Extract the stretch of lines that starts at the line with "Is the blue pentagon" and ends at the last line of the data below. Give it exactly, without pictures.

>> BEGIN

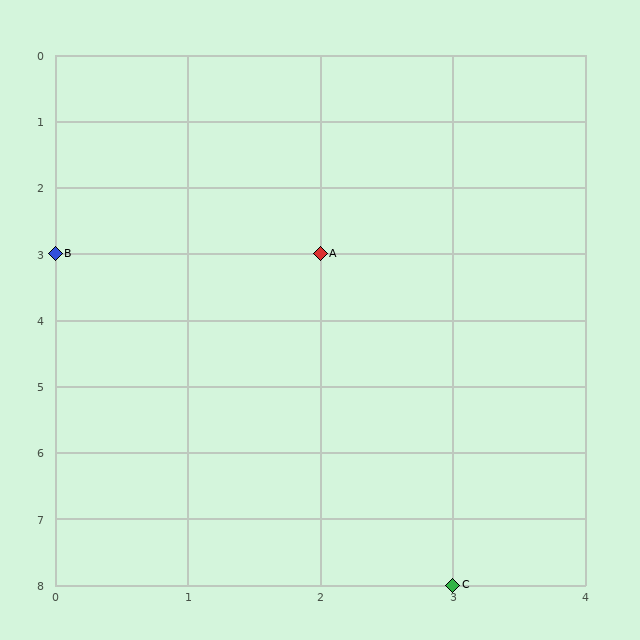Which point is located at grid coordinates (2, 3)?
Point A is at (2, 3).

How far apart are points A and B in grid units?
Points A and B are 2 columns apart.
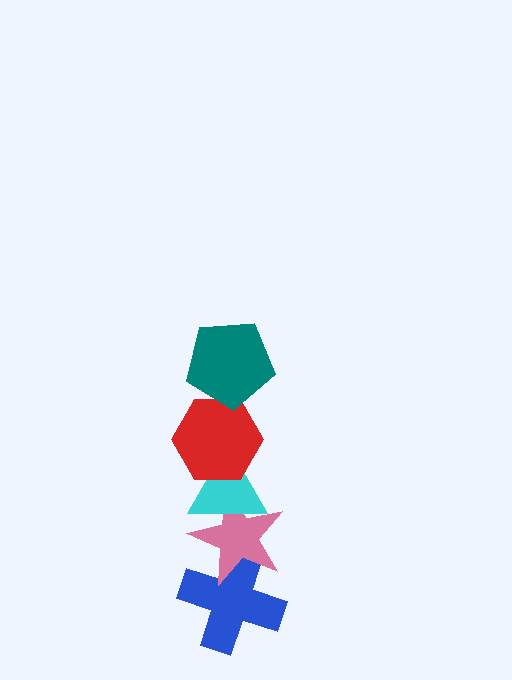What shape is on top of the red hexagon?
The teal pentagon is on top of the red hexagon.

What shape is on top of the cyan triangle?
The red hexagon is on top of the cyan triangle.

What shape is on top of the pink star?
The cyan triangle is on top of the pink star.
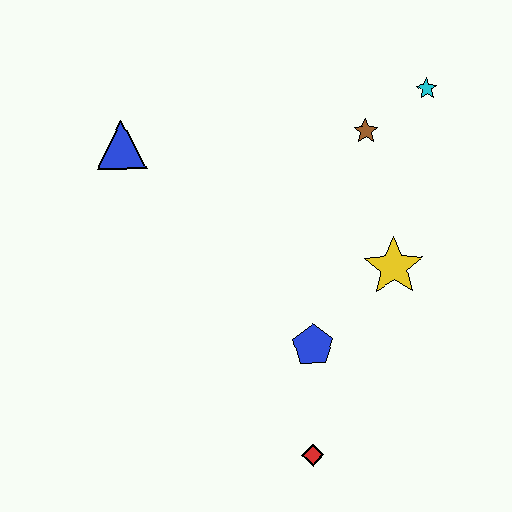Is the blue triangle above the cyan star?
No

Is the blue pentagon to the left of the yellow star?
Yes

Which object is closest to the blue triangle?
The brown star is closest to the blue triangle.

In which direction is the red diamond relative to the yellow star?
The red diamond is below the yellow star.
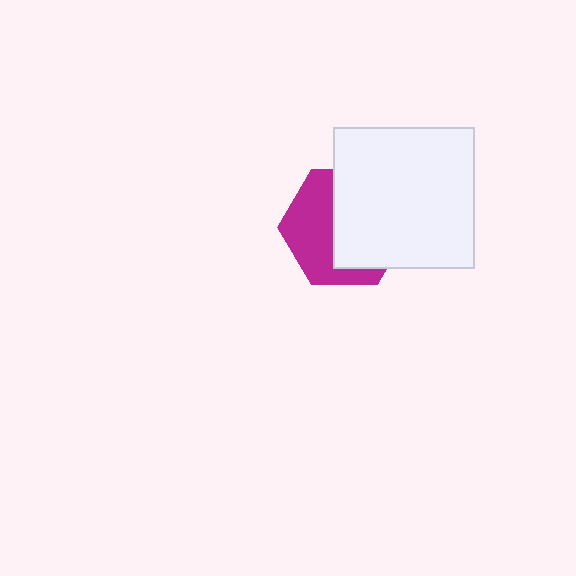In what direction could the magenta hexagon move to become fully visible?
The magenta hexagon could move left. That would shift it out from behind the white square entirely.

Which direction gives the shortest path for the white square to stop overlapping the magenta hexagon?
Moving right gives the shortest separation.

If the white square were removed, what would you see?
You would see the complete magenta hexagon.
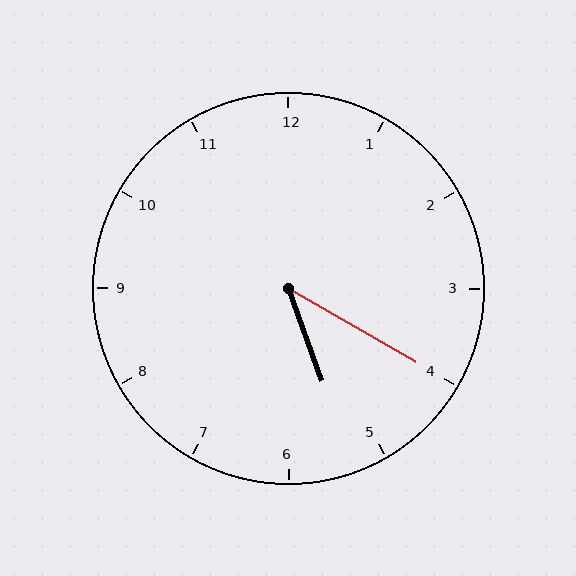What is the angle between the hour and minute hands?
Approximately 40 degrees.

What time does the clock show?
5:20.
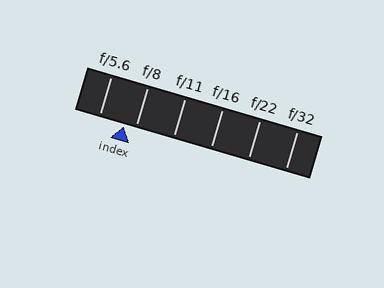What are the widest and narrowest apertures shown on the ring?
The widest aperture shown is f/5.6 and the narrowest is f/32.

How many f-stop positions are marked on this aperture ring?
There are 6 f-stop positions marked.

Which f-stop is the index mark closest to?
The index mark is closest to f/8.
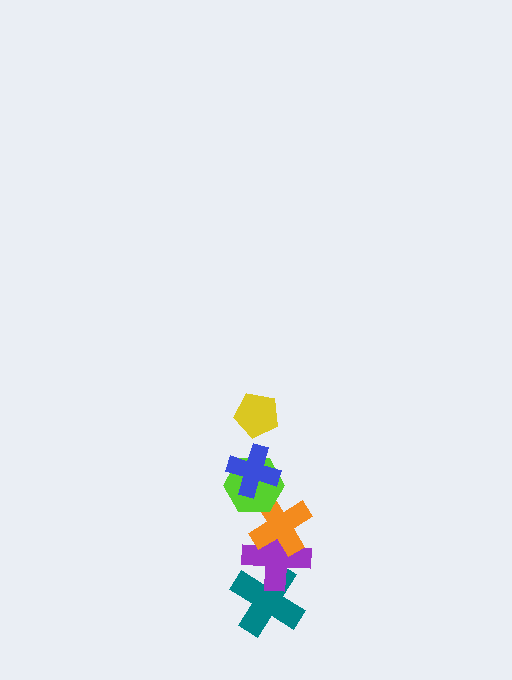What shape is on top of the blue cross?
The yellow pentagon is on top of the blue cross.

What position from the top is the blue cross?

>> END

(RESULT OF THE TASK):
Is the blue pentagon to the left of the yellow star?
Yes

Which object is closest to the blue triangle?
The brown star is closest to the blue triangle.

In which direction is the red diamond relative to the yellow star?
The red diamond is below the yellow star.
In what direction could the magenta hexagon move to become fully visible?
The magenta hexagon could move left. That would shift it out from behind the white square entirely.

Which direction gives the shortest path for the white square to stop overlapping the magenta hexagon?
Moving right gives the shortest separation.

If the white square were removed, what would you see?
You would see the complete magenta hexagon.
What is the angle between the hour and minute hands?
Approximately 40 degrees.

What time does the clock show?
5:20.
What are the widest and narrowest apertures shown on the ring?
The widest aperture shown is f/5.6 and the narrowest is f/32.

How many f-stop positions are marked on this aperture ring?
There are 6 f-stop positions marked.

Which f-stop is the index mark closest to?
The index mark is closest to f/8.
What shape is on top of the blue cross?
The yellow pentagon is on top of the blue cross.

What position from the top is the blue cross?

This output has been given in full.